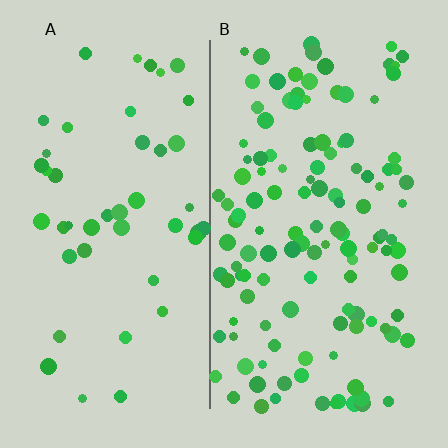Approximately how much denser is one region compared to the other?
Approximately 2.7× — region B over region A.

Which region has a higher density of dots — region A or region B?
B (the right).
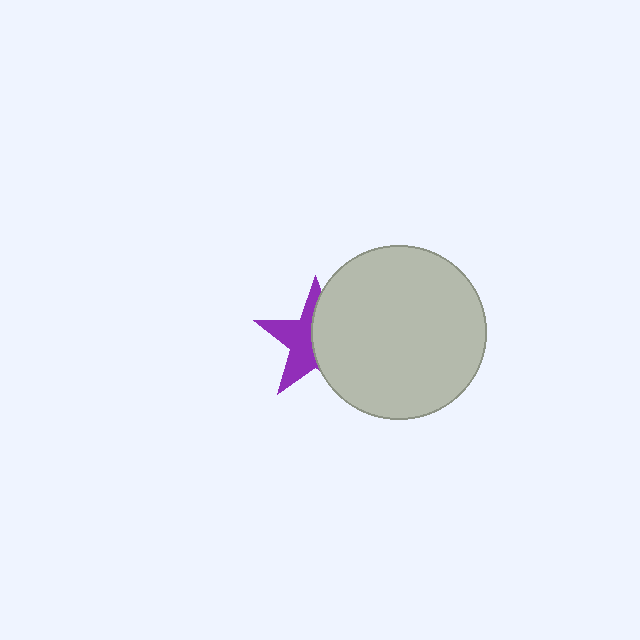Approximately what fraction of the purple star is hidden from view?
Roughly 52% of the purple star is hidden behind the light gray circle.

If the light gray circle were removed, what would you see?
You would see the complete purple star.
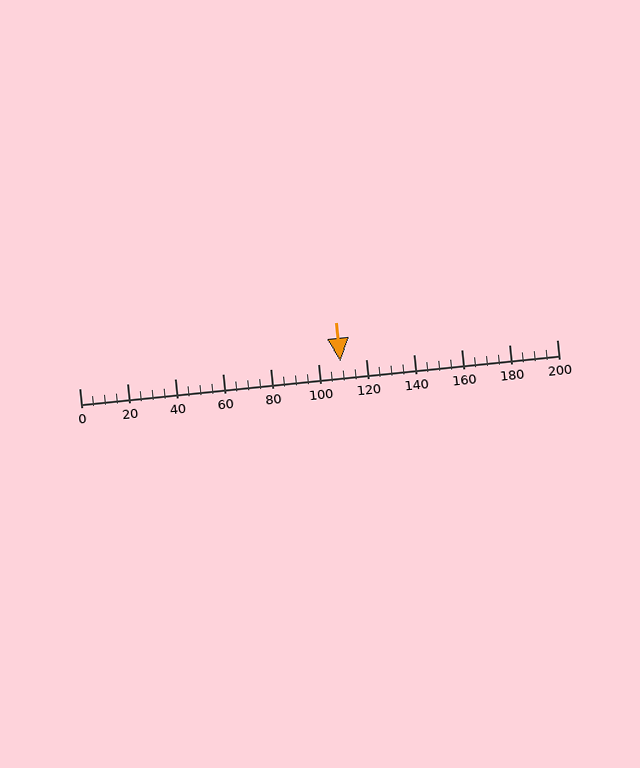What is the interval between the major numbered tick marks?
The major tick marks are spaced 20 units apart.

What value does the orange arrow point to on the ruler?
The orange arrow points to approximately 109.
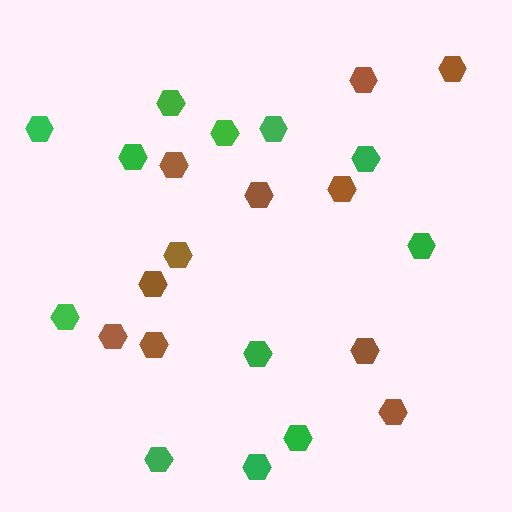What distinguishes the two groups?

==

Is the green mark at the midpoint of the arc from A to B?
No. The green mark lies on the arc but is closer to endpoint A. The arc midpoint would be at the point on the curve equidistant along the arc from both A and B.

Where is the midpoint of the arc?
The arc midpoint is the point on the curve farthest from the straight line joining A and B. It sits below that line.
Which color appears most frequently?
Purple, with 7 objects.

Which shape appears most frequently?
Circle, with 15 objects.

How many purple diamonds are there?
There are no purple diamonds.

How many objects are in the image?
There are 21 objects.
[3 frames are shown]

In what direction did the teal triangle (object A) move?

» Task to carry out
In the listing above, find the line with "Approximately how much" and the line with "What distinguishes the two groups?". Copy both of them and every line between, exactly, but not the pictures.

» Task output
Approximately how much denser is one region compared to the other?
Approximately 2.7× — region B over region A.

Which region has a higher density of dots — region A or region B?
B (the right).
Approximately what fraction of the purple star is hidden from view?
Roughly 52% of the purple star is hidden behind the light gray circle.

If the light gray circle were removed, what would you see?
You would see the complete purple star.
What is the interval between the major numbered tick marks?
The major tick marks are spaced 20 units apart.

What value does the orange arrow point to on the ruler?
The orange arrow points to approximately 109.
What distinguishes the two groups?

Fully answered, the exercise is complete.